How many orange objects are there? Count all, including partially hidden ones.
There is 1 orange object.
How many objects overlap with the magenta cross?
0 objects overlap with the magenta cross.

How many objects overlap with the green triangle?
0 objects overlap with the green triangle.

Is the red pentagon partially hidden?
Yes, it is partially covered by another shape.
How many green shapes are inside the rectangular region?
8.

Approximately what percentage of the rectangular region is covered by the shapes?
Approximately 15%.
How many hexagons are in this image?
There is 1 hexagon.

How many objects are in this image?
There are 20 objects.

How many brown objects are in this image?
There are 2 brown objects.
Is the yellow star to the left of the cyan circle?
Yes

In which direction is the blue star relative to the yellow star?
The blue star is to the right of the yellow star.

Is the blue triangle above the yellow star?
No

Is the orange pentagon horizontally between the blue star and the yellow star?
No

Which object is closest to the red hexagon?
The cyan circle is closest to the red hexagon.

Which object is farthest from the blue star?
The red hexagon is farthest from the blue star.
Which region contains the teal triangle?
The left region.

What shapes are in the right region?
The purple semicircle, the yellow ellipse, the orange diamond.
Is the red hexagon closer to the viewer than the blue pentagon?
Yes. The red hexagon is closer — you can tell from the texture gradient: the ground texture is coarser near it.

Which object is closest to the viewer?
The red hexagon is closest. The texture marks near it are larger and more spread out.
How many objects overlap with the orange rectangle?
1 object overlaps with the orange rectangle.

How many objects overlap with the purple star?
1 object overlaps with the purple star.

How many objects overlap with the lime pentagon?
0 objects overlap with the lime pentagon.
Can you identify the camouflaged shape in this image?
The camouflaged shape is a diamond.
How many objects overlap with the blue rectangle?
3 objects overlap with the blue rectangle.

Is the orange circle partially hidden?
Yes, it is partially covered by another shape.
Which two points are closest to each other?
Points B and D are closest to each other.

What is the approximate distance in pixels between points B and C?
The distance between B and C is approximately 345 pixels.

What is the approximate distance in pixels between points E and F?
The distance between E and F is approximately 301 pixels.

#### WHAT YOU NEED TO DO
Every line from the one containing "How many objects overlap with the blue" through the end of the entries above must be echoed exactly, with both ends kept.

#### RESULT FOR THIS EXERCISE
How many objects overlap with the blue rectangle?
3 objects overlap with the blue rectangle.

Is the orange circle partially hidden?
Yes, it is partially covered by another shape.
Which two points are closest to each other?
Points B and D are closest to each other.

What is the approximate distance in pixels between points B and C?
The distance between B and C is approximately 345 pixels.

What is the approximate distance in pixels between points E and F?
The distance between E and F is approximately 301 pixels.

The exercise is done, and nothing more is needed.